Geometric shape question records

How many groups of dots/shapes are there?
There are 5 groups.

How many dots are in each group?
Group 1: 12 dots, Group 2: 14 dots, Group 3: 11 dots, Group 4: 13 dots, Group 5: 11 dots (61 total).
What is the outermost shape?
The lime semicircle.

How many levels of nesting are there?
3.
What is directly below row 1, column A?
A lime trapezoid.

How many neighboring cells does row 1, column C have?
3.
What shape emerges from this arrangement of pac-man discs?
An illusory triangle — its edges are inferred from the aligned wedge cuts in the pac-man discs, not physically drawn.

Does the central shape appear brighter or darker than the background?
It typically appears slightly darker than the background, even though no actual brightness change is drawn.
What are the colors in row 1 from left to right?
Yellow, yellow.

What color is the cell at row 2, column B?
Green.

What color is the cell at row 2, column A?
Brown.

...

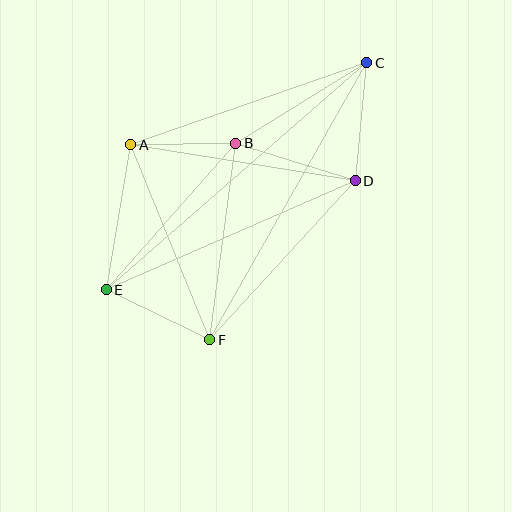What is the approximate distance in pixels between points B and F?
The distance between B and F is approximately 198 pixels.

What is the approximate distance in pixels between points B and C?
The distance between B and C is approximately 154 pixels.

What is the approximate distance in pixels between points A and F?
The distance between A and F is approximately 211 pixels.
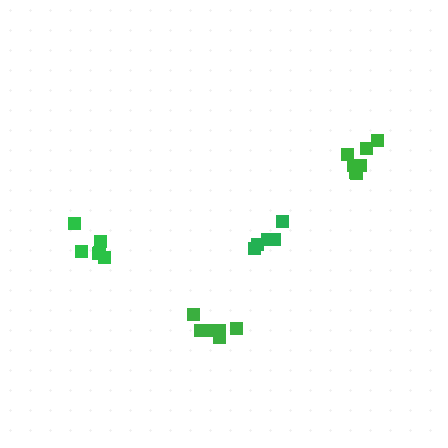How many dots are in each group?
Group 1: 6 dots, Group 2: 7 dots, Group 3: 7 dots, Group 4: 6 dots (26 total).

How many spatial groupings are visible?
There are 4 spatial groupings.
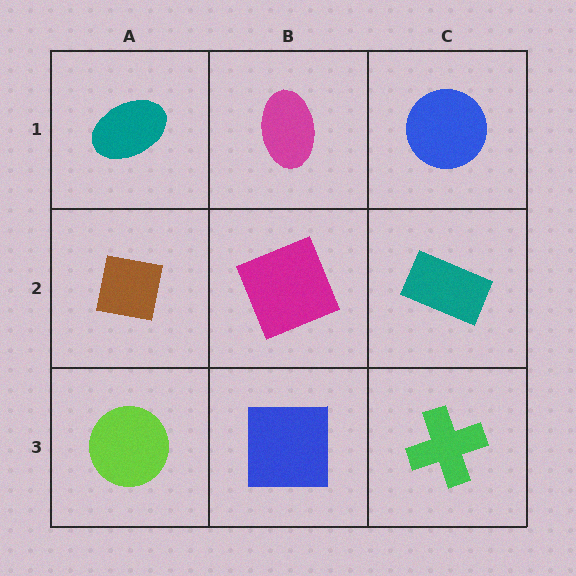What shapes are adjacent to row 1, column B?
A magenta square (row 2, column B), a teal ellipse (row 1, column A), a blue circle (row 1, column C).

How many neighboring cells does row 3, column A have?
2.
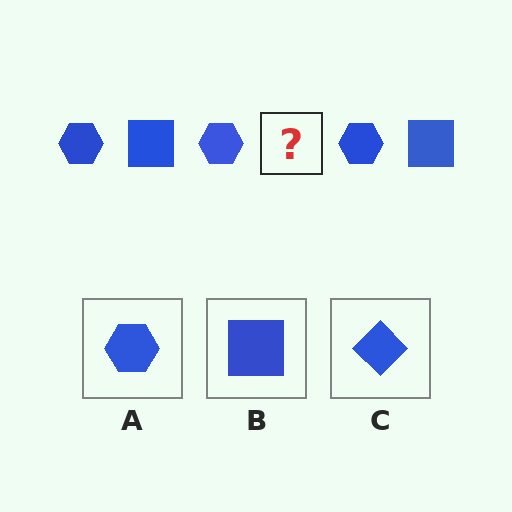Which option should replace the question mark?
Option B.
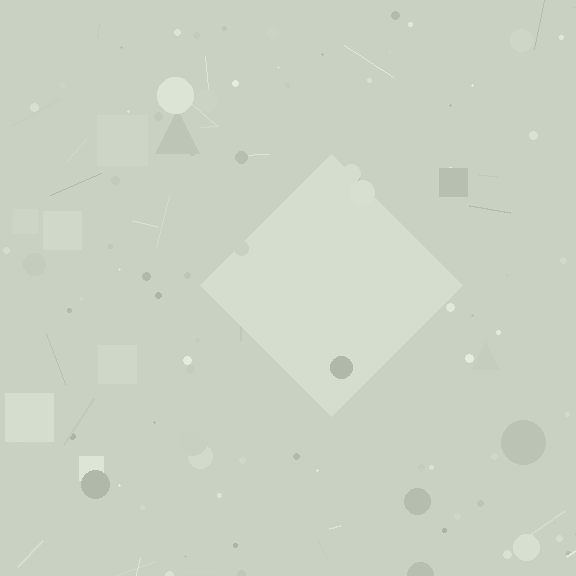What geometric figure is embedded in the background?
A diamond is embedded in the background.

---

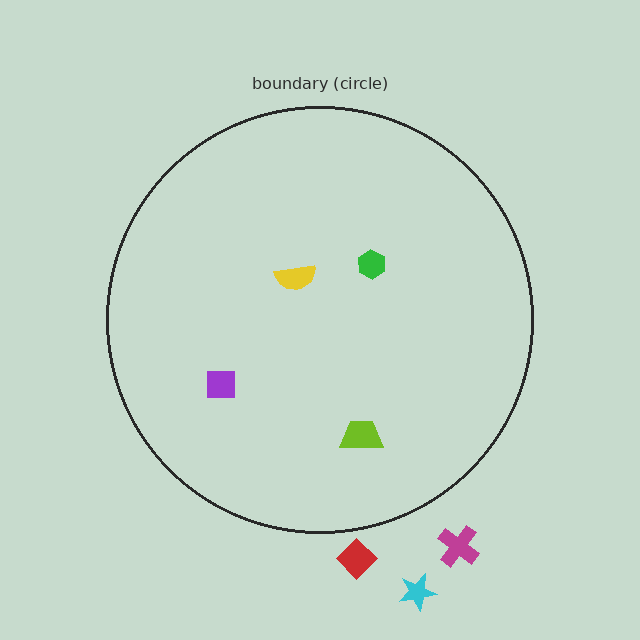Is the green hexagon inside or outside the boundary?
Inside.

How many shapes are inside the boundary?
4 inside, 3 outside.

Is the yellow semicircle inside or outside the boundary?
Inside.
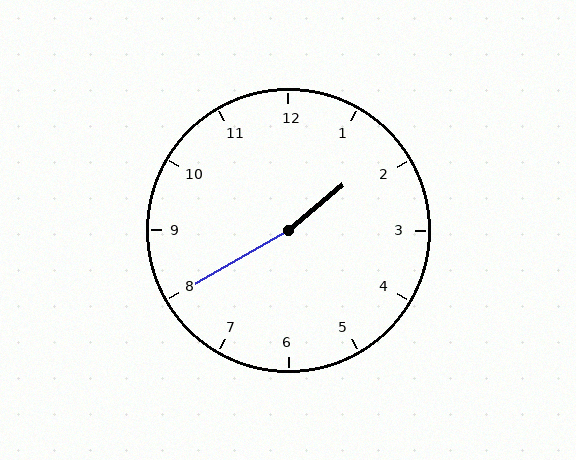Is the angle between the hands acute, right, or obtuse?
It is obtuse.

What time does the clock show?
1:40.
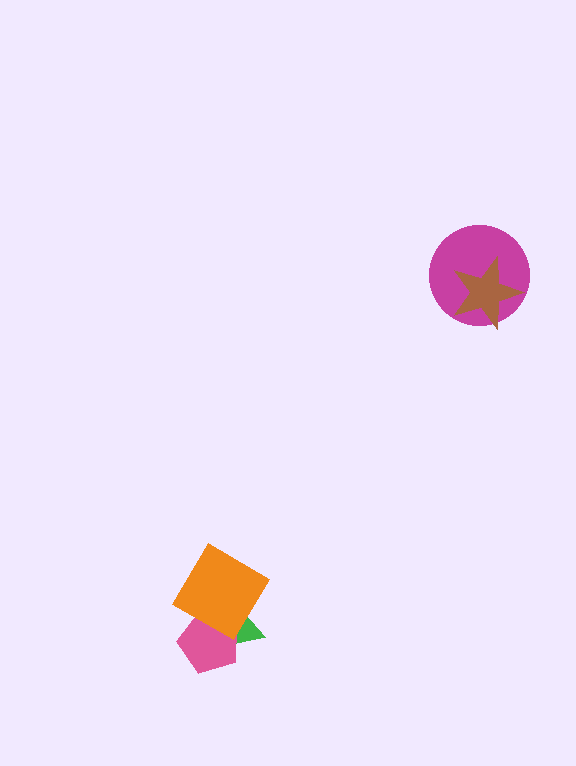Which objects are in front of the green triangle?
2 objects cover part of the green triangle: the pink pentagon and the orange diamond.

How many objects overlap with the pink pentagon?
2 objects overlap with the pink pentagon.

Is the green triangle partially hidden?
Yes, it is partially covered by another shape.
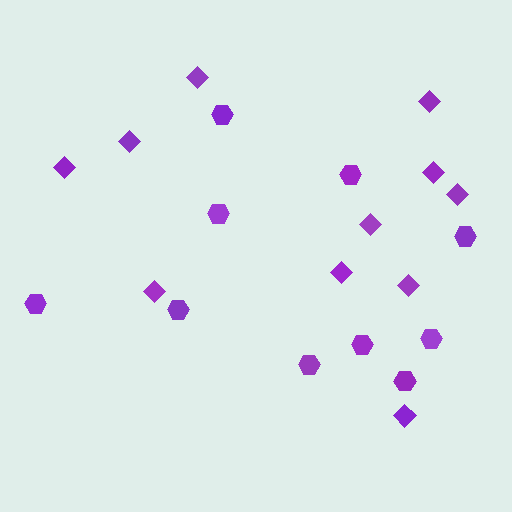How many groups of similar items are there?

* _PROBLEM REQUIREMENTS_:
Please return the data above exactly as it stands from the line with "Is the yellow" to the line with "How many groups of similar items are there?", keeping both of those lines but none of the pictures.

* _EXERCISE RESULT_:
Is the yellow semicircle inside or outside the boundary?
Inside.
Is the angle between the hands acute, right, or obtuse?
It is obtuse.

What time does the clock show?
1:40.
Which objects are in front of the green triangle?
2 objects cover part of the green triangle: the pink pentagon and the orange diamond.

How many objects overlap with the pink pentagon?
2 objects overlap with the pink pentagon.

Is the green triangle partially hidden?
Yes, it is partially covered by another shape.
How many groups of similar items are there?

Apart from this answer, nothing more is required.